■ Exercise ■
Reproduce all of the data that follows, character for character.

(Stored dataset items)
★ ★ ★ ★
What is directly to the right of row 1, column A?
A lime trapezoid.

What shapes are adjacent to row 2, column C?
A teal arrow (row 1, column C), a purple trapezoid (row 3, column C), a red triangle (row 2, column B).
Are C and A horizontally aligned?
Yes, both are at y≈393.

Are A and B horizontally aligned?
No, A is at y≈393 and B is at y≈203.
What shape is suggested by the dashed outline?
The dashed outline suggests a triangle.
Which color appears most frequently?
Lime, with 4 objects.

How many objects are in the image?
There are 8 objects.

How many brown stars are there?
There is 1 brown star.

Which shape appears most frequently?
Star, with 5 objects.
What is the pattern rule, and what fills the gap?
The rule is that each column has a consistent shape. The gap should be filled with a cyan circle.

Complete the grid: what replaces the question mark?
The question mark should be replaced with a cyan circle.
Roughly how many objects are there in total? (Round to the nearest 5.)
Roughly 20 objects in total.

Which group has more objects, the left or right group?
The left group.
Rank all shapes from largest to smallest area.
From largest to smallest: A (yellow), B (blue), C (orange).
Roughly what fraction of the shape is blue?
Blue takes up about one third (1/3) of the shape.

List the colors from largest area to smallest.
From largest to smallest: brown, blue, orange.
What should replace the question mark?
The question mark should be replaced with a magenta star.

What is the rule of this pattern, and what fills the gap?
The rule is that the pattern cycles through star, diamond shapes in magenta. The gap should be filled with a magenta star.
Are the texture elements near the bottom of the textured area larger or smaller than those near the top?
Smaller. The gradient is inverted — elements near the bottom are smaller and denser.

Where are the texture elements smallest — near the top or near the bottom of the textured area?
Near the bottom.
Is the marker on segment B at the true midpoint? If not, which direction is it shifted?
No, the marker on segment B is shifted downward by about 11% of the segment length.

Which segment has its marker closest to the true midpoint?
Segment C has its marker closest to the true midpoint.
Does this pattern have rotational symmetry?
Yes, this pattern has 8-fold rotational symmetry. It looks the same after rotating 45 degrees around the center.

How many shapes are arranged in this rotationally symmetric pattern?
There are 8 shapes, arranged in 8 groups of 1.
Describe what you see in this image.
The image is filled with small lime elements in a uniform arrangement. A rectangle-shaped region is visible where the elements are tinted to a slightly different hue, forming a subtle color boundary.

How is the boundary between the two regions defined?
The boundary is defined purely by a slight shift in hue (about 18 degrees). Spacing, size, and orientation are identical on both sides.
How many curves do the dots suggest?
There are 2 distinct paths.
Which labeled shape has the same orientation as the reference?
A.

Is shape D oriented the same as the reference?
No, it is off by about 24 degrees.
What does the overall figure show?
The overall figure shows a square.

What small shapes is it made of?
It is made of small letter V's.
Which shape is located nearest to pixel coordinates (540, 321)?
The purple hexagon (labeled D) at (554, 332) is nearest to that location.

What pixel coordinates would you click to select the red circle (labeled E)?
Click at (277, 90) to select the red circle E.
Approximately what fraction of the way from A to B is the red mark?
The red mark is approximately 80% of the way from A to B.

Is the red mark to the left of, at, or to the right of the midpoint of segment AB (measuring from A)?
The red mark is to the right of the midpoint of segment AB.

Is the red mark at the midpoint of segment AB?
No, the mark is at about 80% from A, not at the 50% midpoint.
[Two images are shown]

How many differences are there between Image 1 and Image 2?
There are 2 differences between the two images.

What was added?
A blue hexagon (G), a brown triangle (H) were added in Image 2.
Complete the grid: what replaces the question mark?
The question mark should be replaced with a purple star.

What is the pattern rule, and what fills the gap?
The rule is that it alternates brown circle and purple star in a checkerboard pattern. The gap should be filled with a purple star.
★ ★ ★ ★
■ Exercise answer ■
What is directly to the right of row 1, column A?
A lime trapezoid.

What shapes are adjacent to row 2, column C?
A teal arrow (row 1, column C), a purple trapezoid (row 3, column C), a red triangle (row 2, column B).
Are C and A horizontally aligned?
Yes, both are at y≈393.

Are A and B horizontally aligned?
No, A is at y≈393 and B is at y≈203.
What shape is suggested by the dashed outline?
The dashed outline suggests a triangle.
Which color appears most frequently?
Lime, with 4 objects.

How many objects are in the image?
There are 8 objects.

How many brown stars are there?
There is 1 brown star.

Which shape appears most frequently?
Star, with 5 objects.
What is the pattern rule, and what fills the gap?
The rule is that each column has a consistent shape. The gap should be filled with a cyan circle.

Complete the grid: what replaces the question mark?
The question mark should be replaced with a cyan circle.
Roughly how many objects are there in total? (Round to the nearest 5.)
Roughly 20 objects in total.

Which group has more objects, the left or right group?
The left group.
Rank all shapes from largest to smallest area.
From largest to smallest: A (yellow), B (blue), C (orange).
Roughly what fraction of the shape is blue?
Blue takes up about one third (1/3) of the shape.

List the colors from largest area to smallest.
From largest to smallest: brown, blue, orange.
What should replace the question mark?
The question mark should be replaced with a magenta star.

What is the rule of this pattern, and what fills the gap?
The rule is that the pattern cycles through star, diamond shapes in magenta. The gap should be filled with a magenta star.
Are the texture elements near the bottom of the textured area larger or smaller than those near the top?
Smaller. The gradient is inverted — elements near the bottom are smaller and denser.

Where are the texture elements smallest — near the top or near the bottom of the textured area?
Near the bottom.
Is the marker on segment B at the true midpoint? If not, which direction is it shifted?
No, the marker on segment B is shifted downward by about 11% of the segment length.

Which segment has its marker closest to the true midpoint?
Segment C has its marker closest to the true midpoint.
Does this pattern have rotational symmetry?
Yes, this pattern has 8-fold rotational symmetry. It looks the same after rotating 45 degrees around the center.

How many shapes are arranged in this rotationally symmetric pattern?
There are 8 shapes, arranged in 8 groups of 1.
Describe what you see in this image.
The image is filled with small lime elements in a uniform arrangement. A rectangle-shaped region is visible where the elements are tinted to a slightly different hue, forming a subtle color boundary.

How is the boundary between the two regions defined?
The boundary is defined purely by a slight shift in hue (about 18 degrees). Spacing, size, and orientation are identical on both sides.
How many curves do the dots suggest?
There are 2 distinct paths.
Which labeled shape has the same orientation as the reference?
A.

Is shape D oriented the same as the reference?
No, it is off by about 24 degrees.
What does the overall figure show?
The overall figure shows a square.

What small shapes is it made of?
It is made of small letter V's.
Which shape is located nearest to pixel coordinates (540, 321)?
The purple hexagon (labeled D) at (554, 332) is nearest to that location.

What pixel coordinates would you click to select the red circle (labeled E)?
Click at (277, 90) to select the red circle E.
Approximately what fraction of the way from A to B is the red mark?
The red mark is approximately 80% of the way from A to B.

Is the red mark to the left of, at, or to the right of the midpoint of segment AB (measuring from A)?
The red mark is to the right of the midpoint of segment AB.

Is the red mark at the midpoint of segment AB?
No, the mark is at about 80% from A, not at the 50% midpoint.
[Two images are shown]

How many differences are there between Image 1 and Image 2?
There are 2 differences between the two images.

What was added?
A blue hexagon (G), a brown triangle (H) were added in Image 2.
Complete the grid: what replaces the question mark?
The question mark should be replaced with a purple star.

What is the pattern rule, and what fills the gap?
The rule is that it alternates brown circle and purple star in a checkerboard pattern. The gap should be filled with a purple star.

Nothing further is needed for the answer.